Instruction
Quote each line of the material verbatim, without the pictures.

* start Dataset *

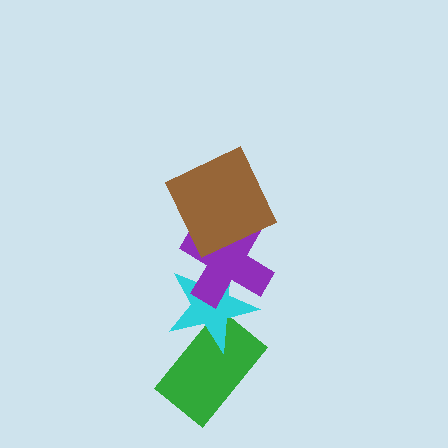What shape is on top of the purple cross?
The brown square is on top of the purple cross.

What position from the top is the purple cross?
The purple cross is 2nd from the top.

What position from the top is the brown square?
The brown square is 1st from the top.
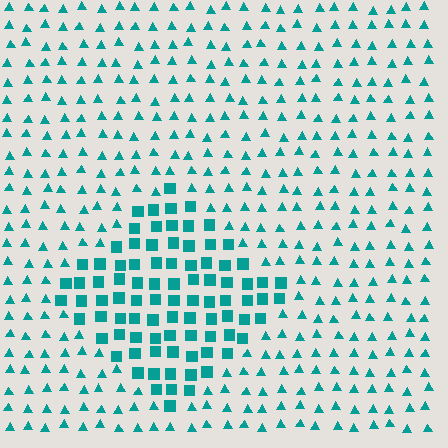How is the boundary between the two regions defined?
The boundary is defined by a change in element shape: squares inside vs. triangles outside. All elements share the same color and spacing.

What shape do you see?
I see a diamond.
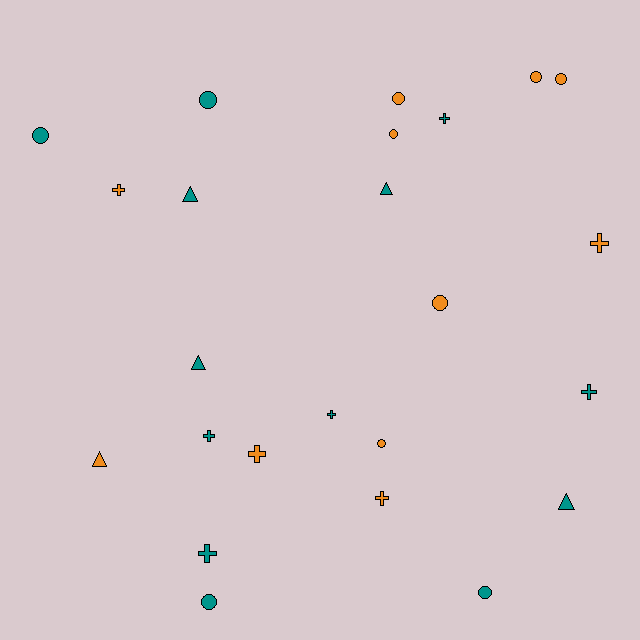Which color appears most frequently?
Teal, with 13 objects.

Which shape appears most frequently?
Circle, with 10 objects.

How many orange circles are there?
There are 6 orange circles.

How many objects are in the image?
There are 24 objects.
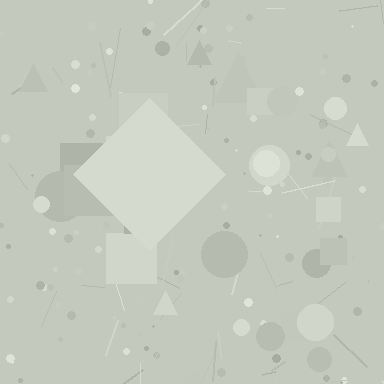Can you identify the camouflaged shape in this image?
The camouflaged shape is a diamond.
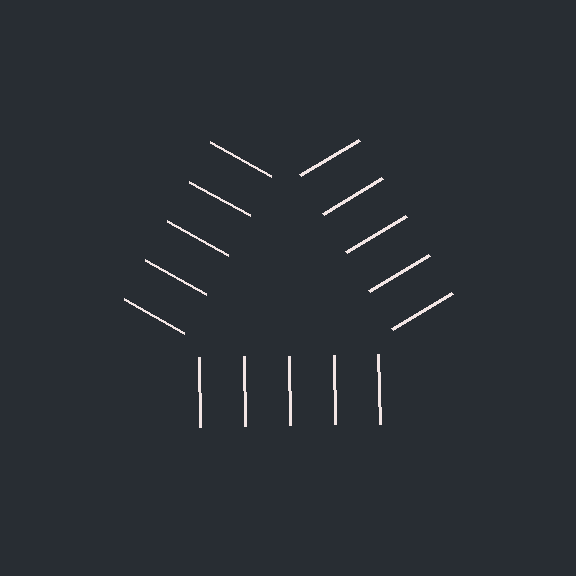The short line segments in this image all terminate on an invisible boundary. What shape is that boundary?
An illusory triangle — the line segments terminate on its edges but no continuous stroke is drawn.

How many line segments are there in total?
15 — 5 along each of the 3 edges.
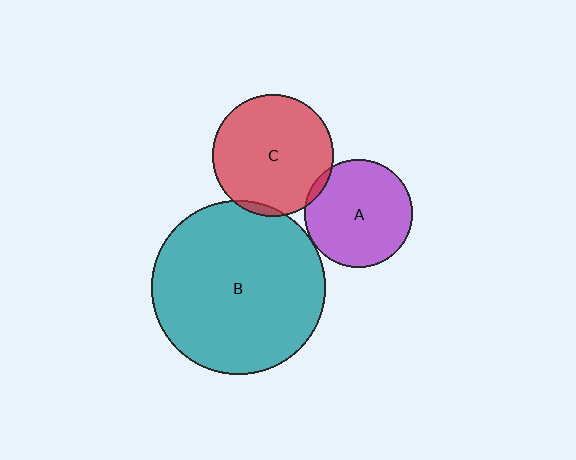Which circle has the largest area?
Circle B (teal).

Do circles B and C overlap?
Yes.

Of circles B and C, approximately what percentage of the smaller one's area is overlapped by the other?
Approximately 5%.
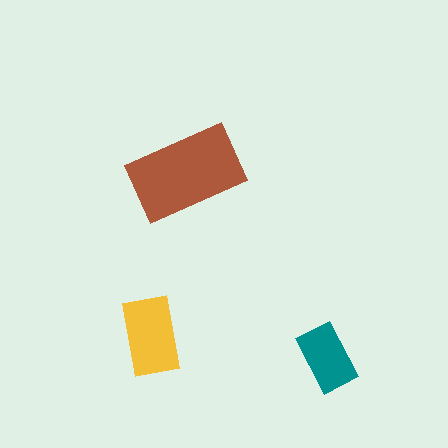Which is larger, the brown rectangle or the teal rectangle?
The brown one.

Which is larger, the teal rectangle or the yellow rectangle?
The yellow one.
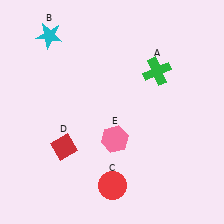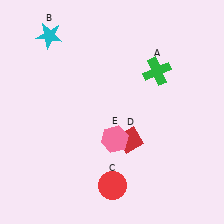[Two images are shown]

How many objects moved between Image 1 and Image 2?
1 object moved between the two images.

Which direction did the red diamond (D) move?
The red diamond (D) moved right.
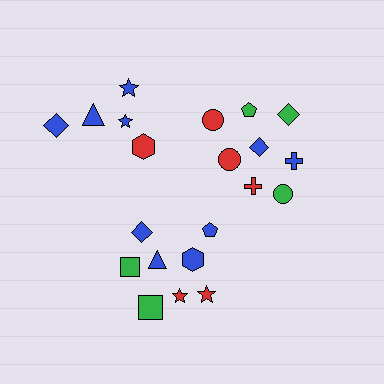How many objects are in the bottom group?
There are 8 objects.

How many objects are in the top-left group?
There are 5 objects.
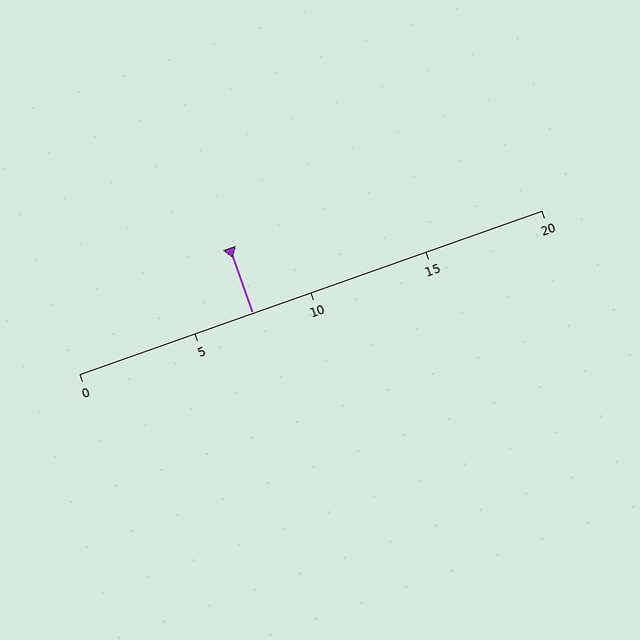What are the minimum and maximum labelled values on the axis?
The axis runs from 0 to 20.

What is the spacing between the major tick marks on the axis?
The major ticks are spaced 5 apart.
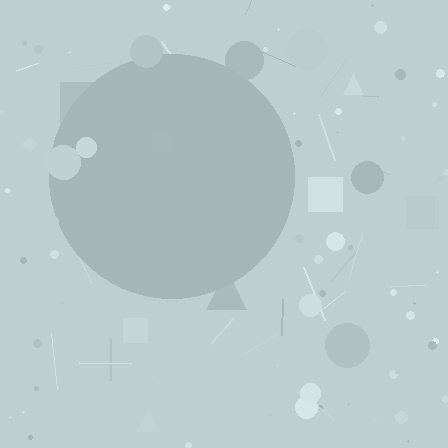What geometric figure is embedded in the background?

* end Dataset *

Answer to this problem
What shape is on top of the purple cross?
The brown square is on top of the purple cross.

What position from the top is the purple cross?
The purple cross is 2nd from the top.

What position from the top is the brown square?
The brown square is 1st from the top.
How is the boundary between the two regions defined?
The boundary is defined by a change in element shape: squares inside vs. triangles outside. All elements share the same color and spacing.

What shape do you see?
I see a diamond.
Which color appears most frequently?
Teal, with 13 objects.

Which shape appears most frequently?
Circle, with 10 objects.

How many orange circles are there?
There are 6 orange circles.

How many objects are in the image?
There are 24 objects.
Can you identify the camouflaged shape in this image?
The camouflaged shape is a diamond.
The short line segments in this image all terminate on an invisible boundary. What shape is that boundary?
An illusory triangle — the line segments terminate on its edges but no continuous stroke is drawn.

How many line segments are there in total?
15 — 5 along each of the 3 edges.
Which circle has the largest area?
Circle B (teal).

Do circles B and C overlap?
Yes.

Of circles B and C, approximately what percentage of the smaller one's area is overlapped by the other?
Approximately 5%.
Which is larger, the brown rectangle or the teal rectangle?
The brown one.

Which is larger, the teal rectangle or the yellow rectangle?
The yellow one.
[Two images are shown]

How many objects moved between Image 1 and Image 2?
1 object moved between the two images.

Which direction did the red diamond (D) move?
The red diamond (D) moved right.
How many objects are in the bottom group?
There are 8 objects.

How many objects are in the top-left group?
There are 5 objects.
What are the minimum and maximum labelled values on the axis?
The axis runs from 0 to 20.

What is the spacing between the major tick marks on the axis?
The major ticks are spaced 5 apart.
What geometric figure is embedded in the background?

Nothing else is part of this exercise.